━━ DATA TO USE
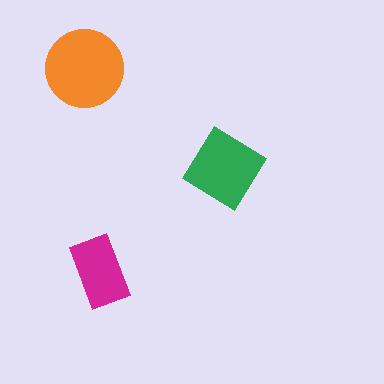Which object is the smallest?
The magenta rectangle.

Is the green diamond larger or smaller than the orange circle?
Smaller.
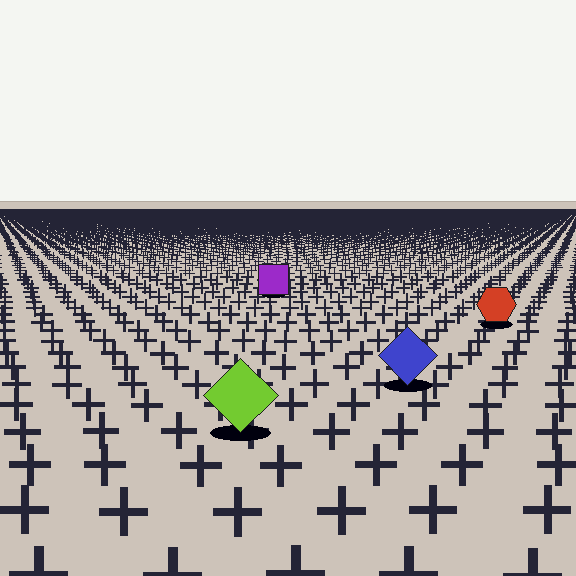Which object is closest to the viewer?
The lime diamond is closest. The texture marks near it are larger and more spread out.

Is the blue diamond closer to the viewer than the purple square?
Yes. The blue diamond is closer — you can tell from the texture gradient: the ground texture is coarser near it.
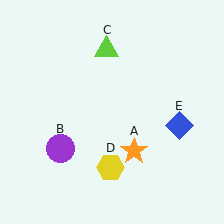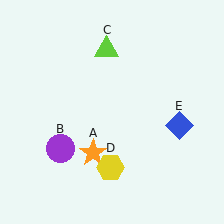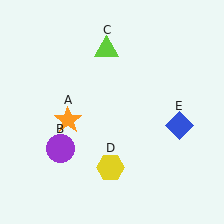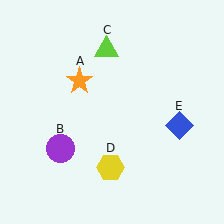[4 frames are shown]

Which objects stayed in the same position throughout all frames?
Purple circle (object B) and lime triangle (object C) and yellow hexagon (object D) and blue diamond (object E) remained stationary.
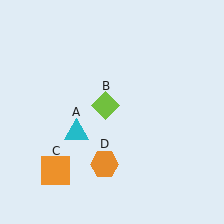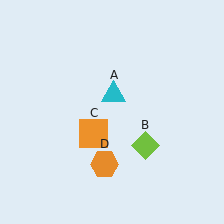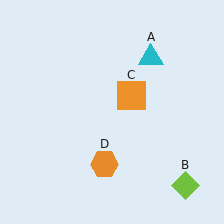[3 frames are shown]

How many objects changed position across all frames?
3 objects changed position: cyan triangle (object A), lime diamond (object B), orange square (object C).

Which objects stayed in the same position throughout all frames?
Orange hexagon (object D) remained stationary.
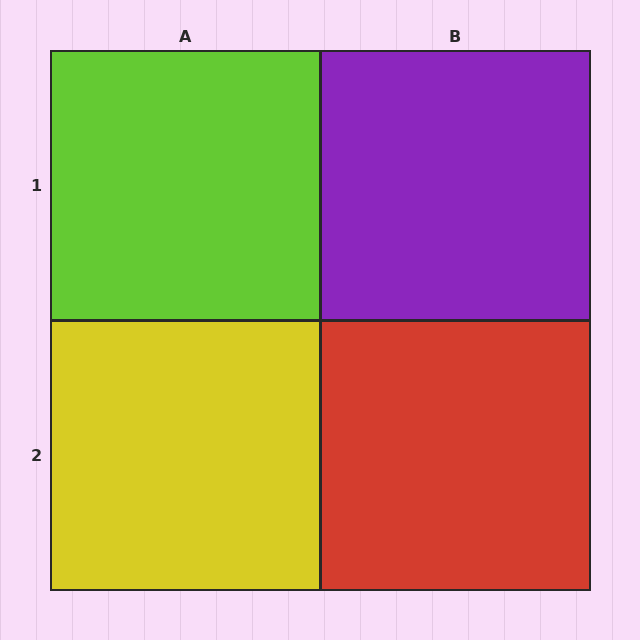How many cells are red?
1 cell is red.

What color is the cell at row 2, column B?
Red.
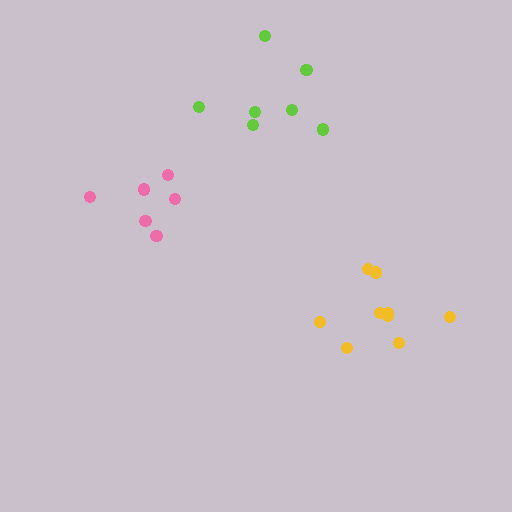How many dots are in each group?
Group 1: 6 dots, Group 2: 9 dots, Group 3: 7 dots (22 total).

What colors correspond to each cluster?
The clusters are colored: pink, yellow, lime.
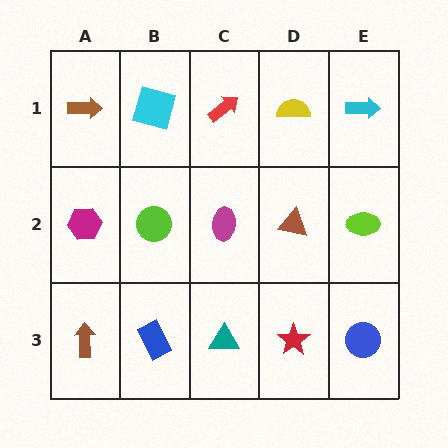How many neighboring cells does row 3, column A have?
2.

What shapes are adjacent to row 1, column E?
A lime ellipse (row 2, column E), a yellow semicircle (row 1, column D).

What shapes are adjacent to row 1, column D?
A brown triangle (row 2, column D), a red arrow (row 1, column C), a cyan arrow (row 1, column E).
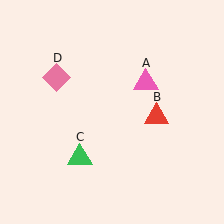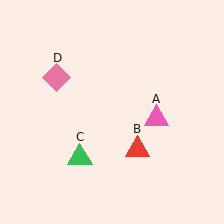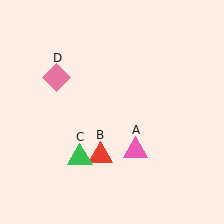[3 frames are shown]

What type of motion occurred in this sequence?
The pink triangle (object A), red triangle (object B) rotated clockwise around the center of the scene.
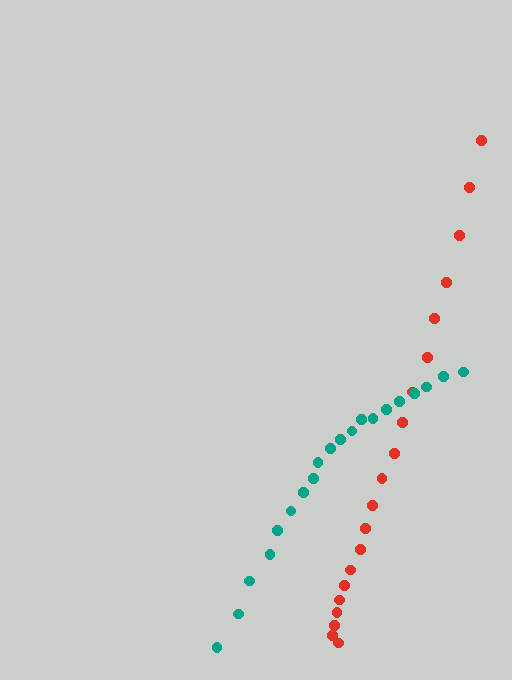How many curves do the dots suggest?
There are 2 distinct paths.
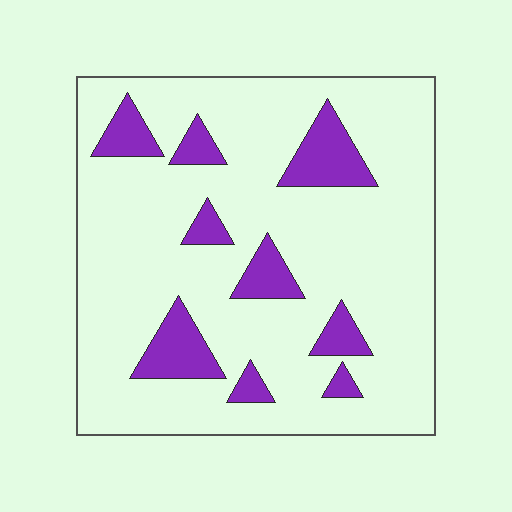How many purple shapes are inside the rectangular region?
9.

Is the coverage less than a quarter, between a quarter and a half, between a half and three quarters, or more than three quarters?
Less than a quarter.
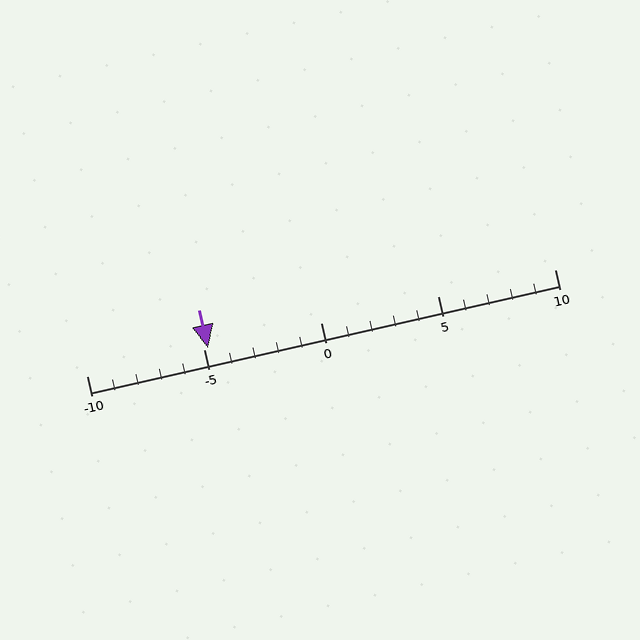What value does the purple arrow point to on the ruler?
The purple arrow points to approximately -5.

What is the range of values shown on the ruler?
The ruler shows values from -10 to 10.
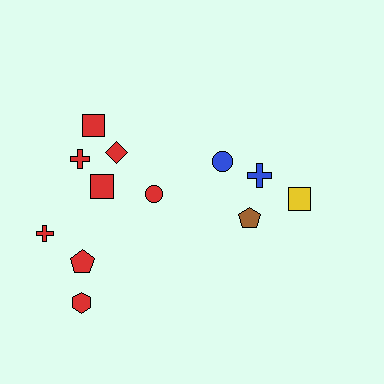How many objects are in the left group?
There are 8 objects.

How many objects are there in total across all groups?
There are 12 objects.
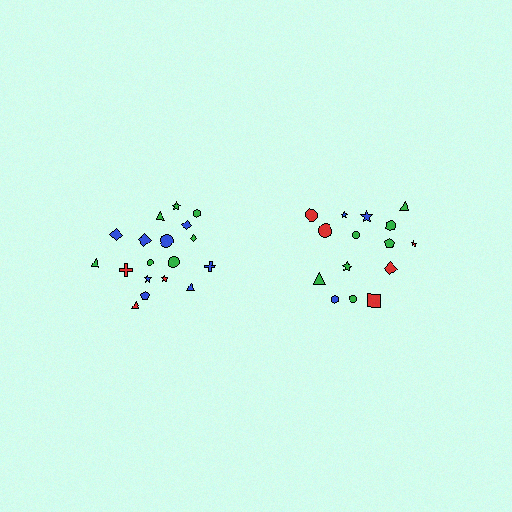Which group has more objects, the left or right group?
The left group.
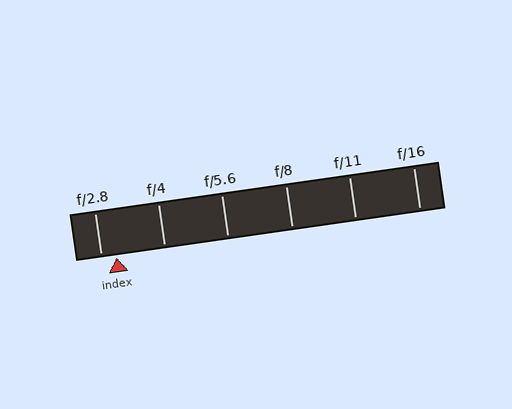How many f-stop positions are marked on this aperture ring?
There are 6 f-stop positions marked.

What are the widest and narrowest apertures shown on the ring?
The widest aperture shown is f/2.8 and the narrowest is f/16.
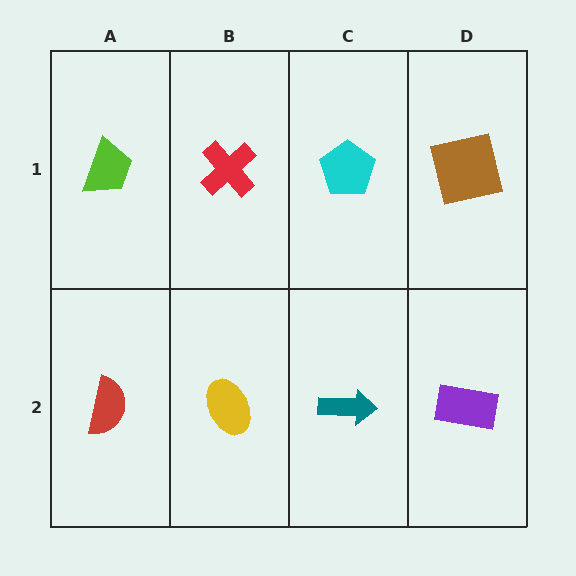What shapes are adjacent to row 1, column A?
A red semicircle (row 2, column A), a red cross (row 1, column B).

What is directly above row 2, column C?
A cyan pentagon.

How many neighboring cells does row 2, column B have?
3.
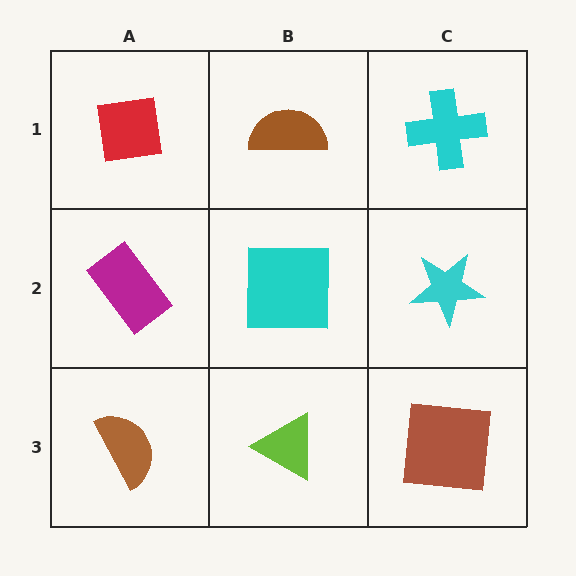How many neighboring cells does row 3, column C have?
2.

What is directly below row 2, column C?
A brown square.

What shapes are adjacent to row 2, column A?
A red square (row 1, column A), a brown semicircle (row 3, column A), a cyan square (row 2, column B).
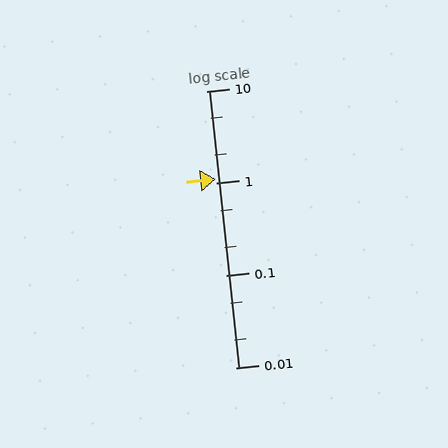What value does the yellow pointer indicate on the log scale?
The pointer indicates approximately 1.1.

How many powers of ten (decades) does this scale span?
The scale spans 3 decades, from 0.01 to 10.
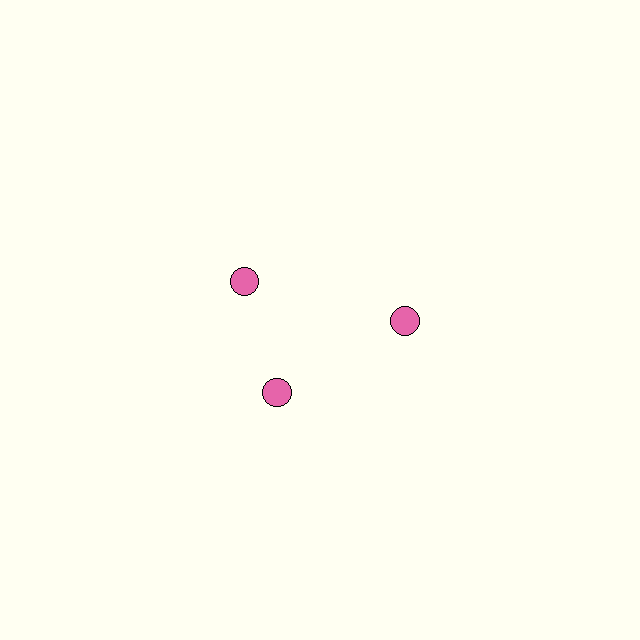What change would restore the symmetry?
The symmetry would be restored by rotating it back into even spacing with its neighbors so that all 3 circles sit at equal angles and equal distance from the center.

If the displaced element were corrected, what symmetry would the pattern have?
It would have 3-fold rotational symmetry — the pattern would map onto itself every 120 degrees.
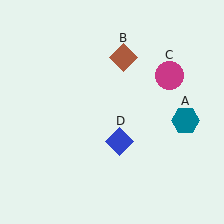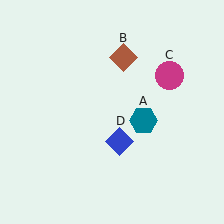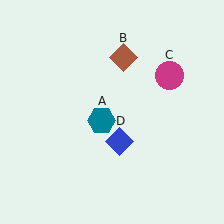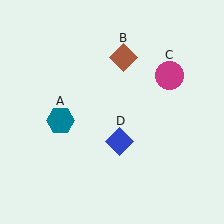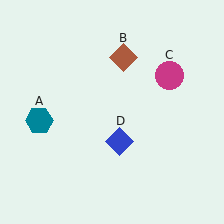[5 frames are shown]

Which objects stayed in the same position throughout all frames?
Brown diamond (object B) and magenta circle (object C) and blue diamond (object D) remained stationary.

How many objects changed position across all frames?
1 object changed position: teal hexagon (object A).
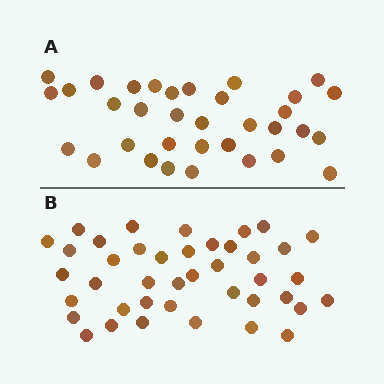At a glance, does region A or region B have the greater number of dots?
Region B (the bottom region) has more dots.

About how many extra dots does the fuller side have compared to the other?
Region B has roughly 8 or so more dots than region A.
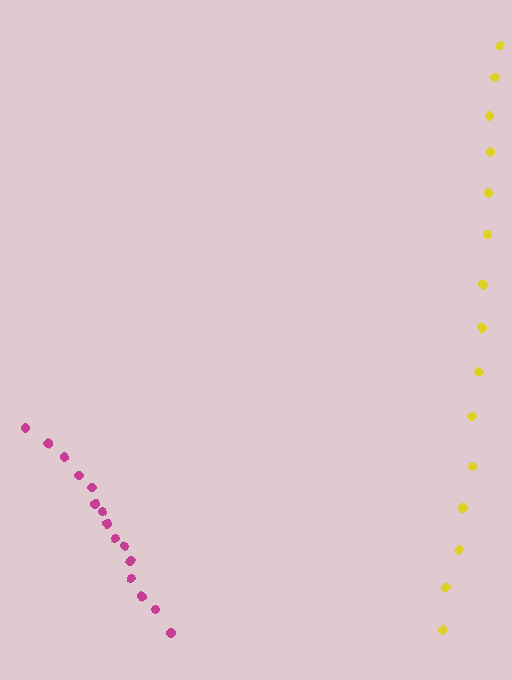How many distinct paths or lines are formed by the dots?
There are 2 distinct paths.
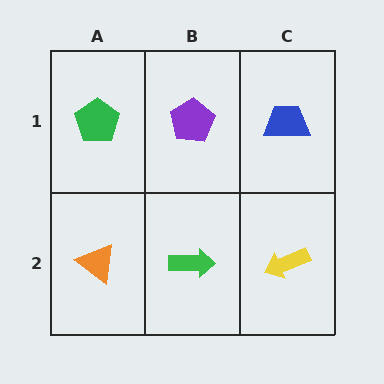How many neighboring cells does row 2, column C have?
2.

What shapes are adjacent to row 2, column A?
A green pentagon (row 1, column A), a green arrow (row 2, column B).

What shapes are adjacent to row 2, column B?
A purple pentagon (row 1, column B), an orange triangle (row 2, column A), a yellow arrow (row 2, column C).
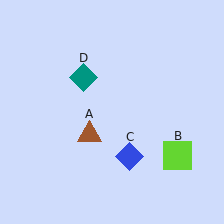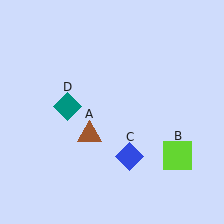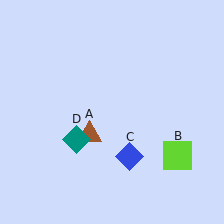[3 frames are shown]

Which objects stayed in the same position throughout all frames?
━━━━
- EXERCISE DETAILS -
All records should be output exactly, with the pictures left out.

- RESPONSE TO THE EXERCISE -
Which object is the smallest?
The magenta rectangle.

Is the green diamond larger or smaller than the orange circle?
Smaller.
Which object is closest to the viewer?
The lime diamond is closest. The texture marks near it are larger and more spread out.

Is the blue diamond closer to the viewer than the purple square?
Yes. The blue diamond is closer — you can tell from the texture gradient: the ground texture is coarser near it.
[4 frames are shown]

Which objects stayed in the same position throughout all frames?
Purple circle (object B) and lime triangle (object C) and yellow hexagon (object D) and blue diamond (object E) remained stationary.
[3 frames are shown]

How many objects changed position across all frames?
3 objects changed position: cyan triangle (object A), lime diamond (object B), orange square (object C).

Which objects stayed in the same position throughout all frames?
Orange hexagon (object D) remained stationary.
How many cells are red?
1 cell is red.

What color is the cell at row 2, column B?
Red.
How many dots are in each group?
Group 1: 6 dots, Group 2: 9 dots, Group 3: 7 dots (22 total).

What colors correspond to each cluster?
The clusters are colored: pink, yellow, lime.
How many neighboring cells does row 3, column A have?
2.

What shapes are adjacent to row 1, column E?
A lime ellipse (row 2, column E), a yellow semicircle (row 1, column D).

What shapes are adjacent to row 1, column D?
A brown triangle (row 2, column D), a red arrow (row 1, column C), a cyan arrow (row 1, column E).
[3 frames are shown]

What type of motion occurred in this sequence?
The pink triangle (object A), red triangle (object B) rotated clockwise around the center of the scene.
How many curves do the dots suggest?
There are 2 distinct paths.
How many purple shapes are inside the rectangular region?
9.

Is the coverage less than a quarter, between a quarter and a half, between a half and three quarters, or more than three quarters?
Less than a quarter.
What value does the purple arrow point to on the ruler?
The purple arrow points to approximately -5.

What is the range of values shown on the ruler?
The ruler shows values from -10 to 10.
How many objects are in the left group?
There are 8 objects.

How many objects are there in total across all groups?
There are 12 objects.
Which group has more objects, the left or right group?
The left group.
How many f-stop positions are marked on this aperture ring?
There are 6 f-stop positions marked.

What are the widest and narrowest apertures shown on the ring?
The widest aperture shown is f/2.8 and the narrowest is f/16.
What shapes are adjacent to row 1, column A?
A red semicircle (row 2, column A), a red cross (row 1, column B).

What is directly above row 2, column C?
A cyan pentagon.

How many neighboring cells does row 2, column B have?
3.
How many neighboring cells does row 3, column C have?
2.

What is directly below row 2, column C?
A brown square.

What shapes are adjacent to row 2, column A?
A red square (row 1, column A), a brown semicircle (row 3, column A), a cyan square (row 2, column B).
What value does the yellow pointer indicate on the log scale?
The pointer indicates approximately 1.1.

How many powers of ten (decades) does this scale span?
The scale spans 3 decades, from 0.01 to 10.
What change would restore the symmetry?
The symmetry would be restored by rotating it back into even spacing with its neighbors so that all 3 circles sit at equal angles and equal distance from the center.

If the displaced element were corrected, what symmetry would the pattern have?
It would have 3-fold rotational symmetry — the pattern would map onto itself every 120 degrees.
[5 frames are shown]

Which objects stayed in the same position throughout all frames?
Brown diamond (object B) and magenta circle (object C) and blue diamond (object D) remained stationary.

How many objects changed position across all frames?
1 object changed position: teal hexagon (object A).
At a glance, does region A or region B have the greater number of dots?
Region B (the bottom region) has more dots.

About how many extra dots does the fuller side have compared to the other?
Region B has roughly 8 or so more dots than region A.
How many distinct paths or lines are formed by the dots?
There are 2 distinct paths.
How many neighboring cells does row 2, column C have?
2.

What shapes are adjacent to row 2, column A?
A green pentagon (row 1, column A), a green arrow (row 2, column B).

What shapes are adjacent to row 2, column B?
A purple pentagon (row 1, column B), an orange triangle (row 2, column A), a yellow arrow (row 2, column C).
[3 frames are shown]

Which objects stayed in the same position throughout all frames?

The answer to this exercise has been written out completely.